**Objective:** Find the line containing "What is directly above row 2, column B?". Retype it and every later line of the records exactly, leaving out pictures.

**Record list:**
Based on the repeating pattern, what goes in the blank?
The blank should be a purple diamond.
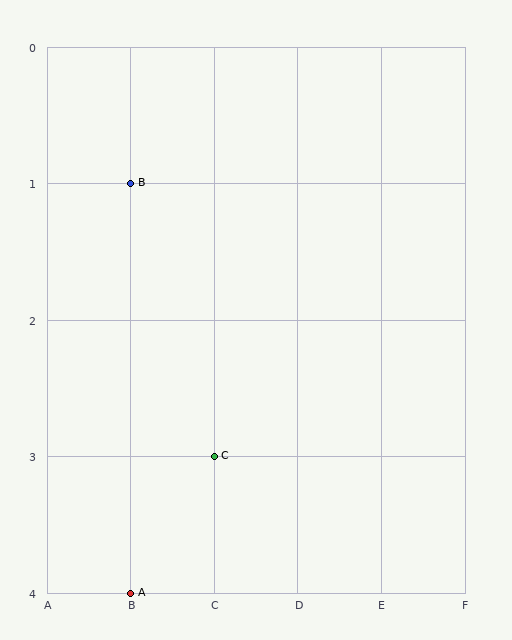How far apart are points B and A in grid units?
Points B and A are 3 rows apart.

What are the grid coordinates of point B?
Point B is at grid coordinates (B, 1).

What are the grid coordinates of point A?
Point A is at grid coordinates (B, 4).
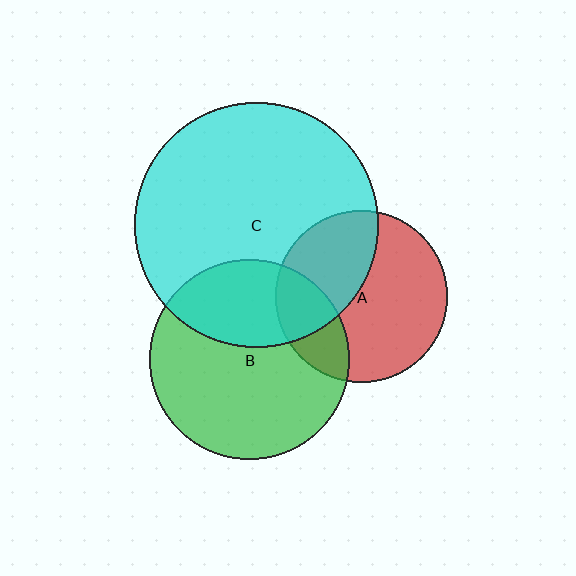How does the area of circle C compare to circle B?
Approximately 1.5 times.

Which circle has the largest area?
Circle C (cyan).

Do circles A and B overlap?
Yes.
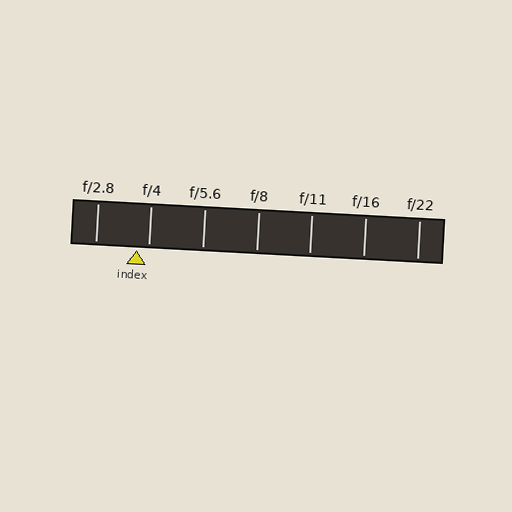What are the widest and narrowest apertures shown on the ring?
The widest aperture shown is f/2.8 and the narrowest is f/22.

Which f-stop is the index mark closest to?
The index mark is closest to f/4.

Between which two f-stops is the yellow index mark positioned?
The index mark is between f/2.8 and f/4.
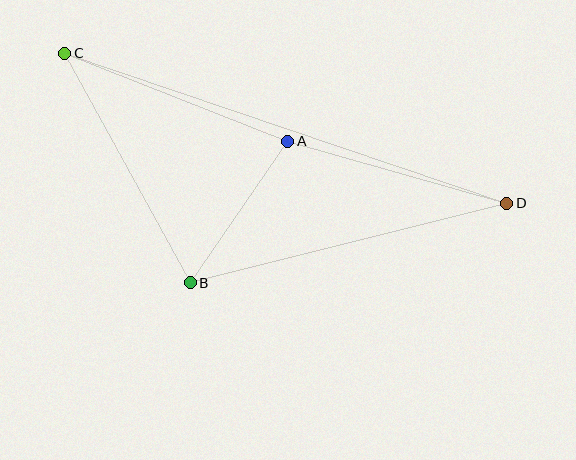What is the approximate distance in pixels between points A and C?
The distance between A and C is approximately 240 pixels.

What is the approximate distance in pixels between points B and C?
The distance between B and C is approximately 262 pixels.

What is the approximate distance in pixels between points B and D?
The distance between B and D is approximately 327 pixels.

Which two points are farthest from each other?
Points C and D are farthest from each other.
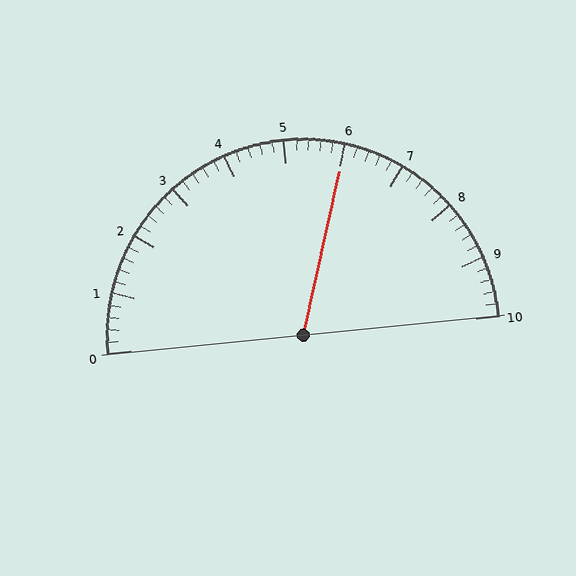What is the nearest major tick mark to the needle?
The nearest major tick mark is 6.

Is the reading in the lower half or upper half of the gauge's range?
The reading is in the upper half of the range (0 to 10).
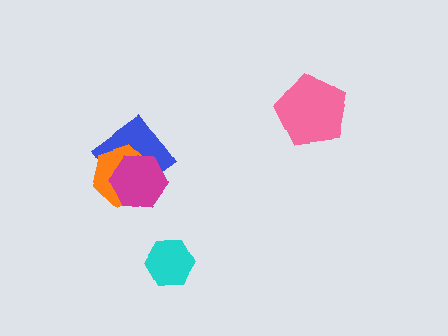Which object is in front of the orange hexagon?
The magenta hexagon is in front of the orange hexagon.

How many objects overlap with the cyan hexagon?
0 objects overlap with the cyan hexagon.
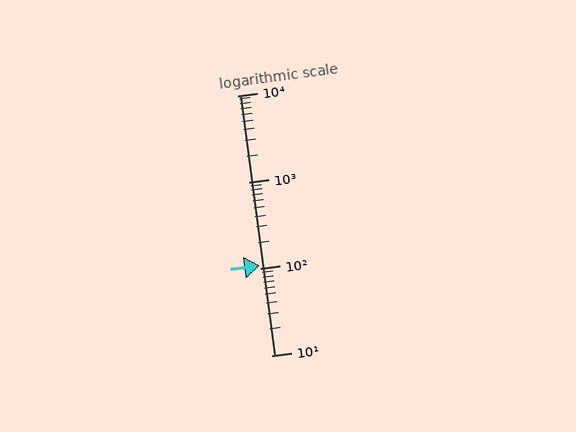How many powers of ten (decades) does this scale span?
The scale spans 3 decades, from 10 to 10000.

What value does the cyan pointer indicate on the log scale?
The pointer indicates approximately 110.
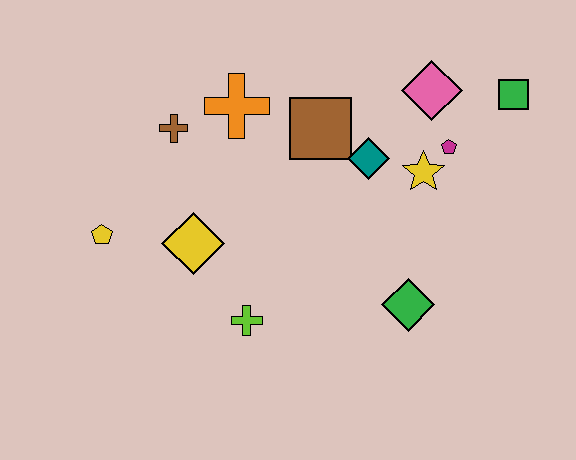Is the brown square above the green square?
No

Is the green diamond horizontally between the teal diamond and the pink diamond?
Yes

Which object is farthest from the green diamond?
The yellow pentagon is farthest from the green diamond.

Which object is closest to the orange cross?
The brown cross is closest to the orange cross.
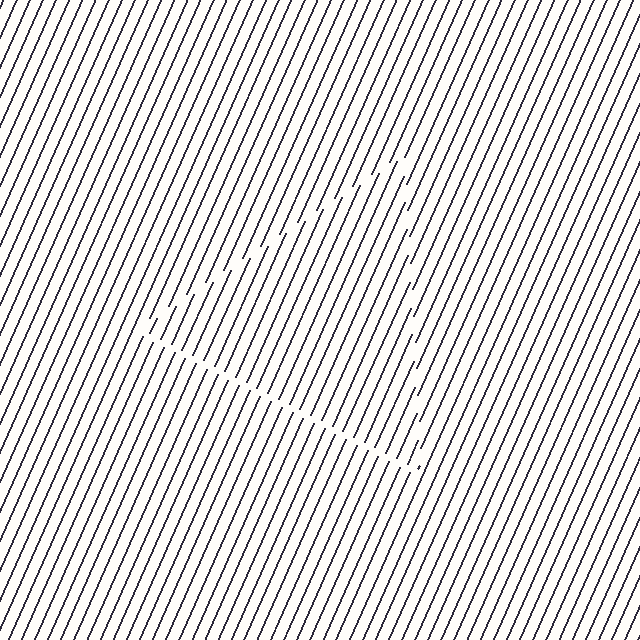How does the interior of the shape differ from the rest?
The interior of the shape contains the same grating, shifted by half a period — the contour is defined by the phase discontinuity where line-ends from the inner and outer gratings abut.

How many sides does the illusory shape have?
3 sides — the line-ends trace a triangle.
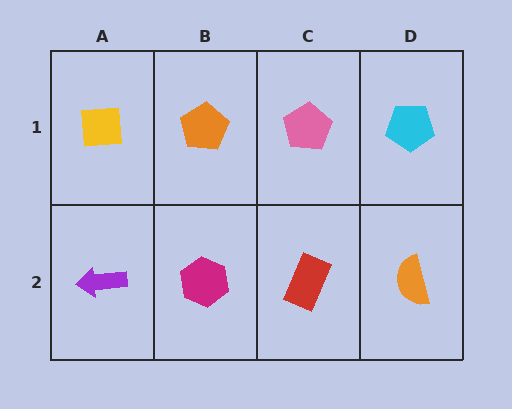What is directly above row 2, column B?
An orange pentagon.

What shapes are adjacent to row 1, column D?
An orange semicircle (row 2, column D), a pink pentagon (row 1, column C).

**Exercise output:**
What is directly above row 2, column B?
An orange pentagon.

What shapes are adjacent to row 1, column D?
An orange semicircle (row 2, column D), a pink pentagon (row 1, column C).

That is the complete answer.